[Questions about figures and their features]
━━━
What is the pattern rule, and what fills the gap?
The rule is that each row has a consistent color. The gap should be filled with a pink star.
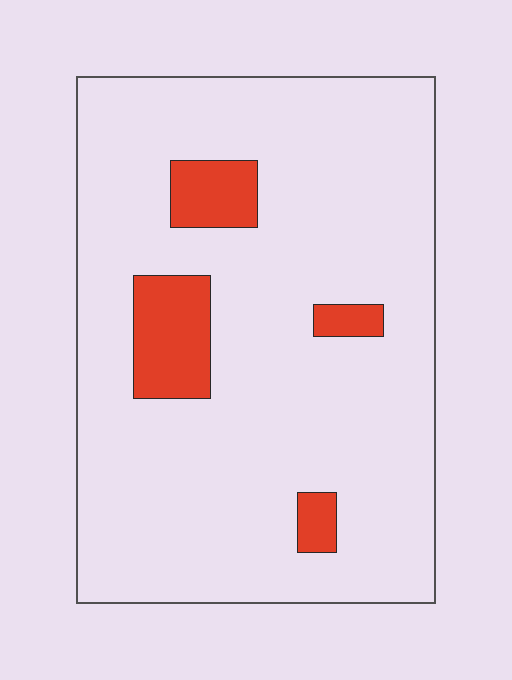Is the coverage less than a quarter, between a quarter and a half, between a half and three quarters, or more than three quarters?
Less than a quarter.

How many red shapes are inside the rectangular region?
4.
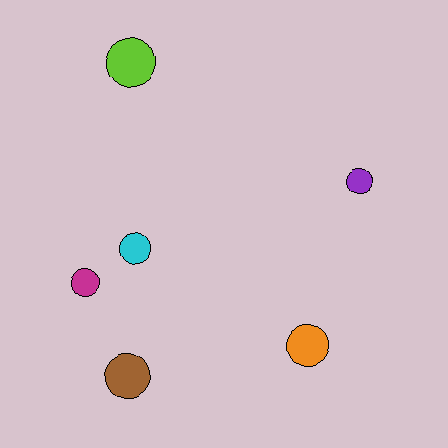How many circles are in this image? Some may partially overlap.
There are 6 circles.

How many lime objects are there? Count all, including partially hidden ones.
There is 1 lime object.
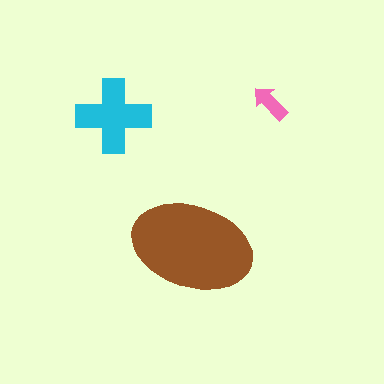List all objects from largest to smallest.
The brown ellipse, the cyan cross, the pink arrow.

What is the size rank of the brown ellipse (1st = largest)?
1st.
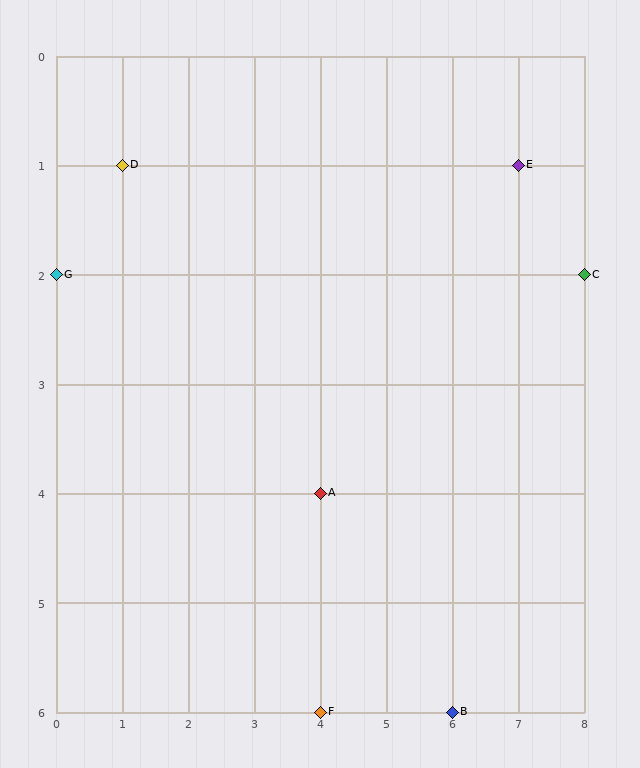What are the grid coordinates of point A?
Point A is at grid coordinates (4, 4).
━━━
• _YOUR GOAL_: Reproduce precisely the lines of the entries above, from the one containing "Is the coverage" through the final one, both ends included, and omit the pictures.

• _EXERCISE OUTPUT_:
Is the coverage less than a quarter, between a quarter and a half, between a half and three quarters, or more than three quarters?
Less than a quarter.

How many red shapes are inside the rectangular region?
4.
How many circles are in this image? Some may partially overlap.
There are 6 circles.

How many lime objects are there? Count all, including partially hidden ones.
There is 1 lime object.
List all objects from largest to smallest.
The brown ellipse, the cyan cross, the pink arrow.

What is the size rank of the brown ellipse (1st = largest)?
1st.
What are the grid coordinates of point A?
Point A is at grid coordinates (4, 4).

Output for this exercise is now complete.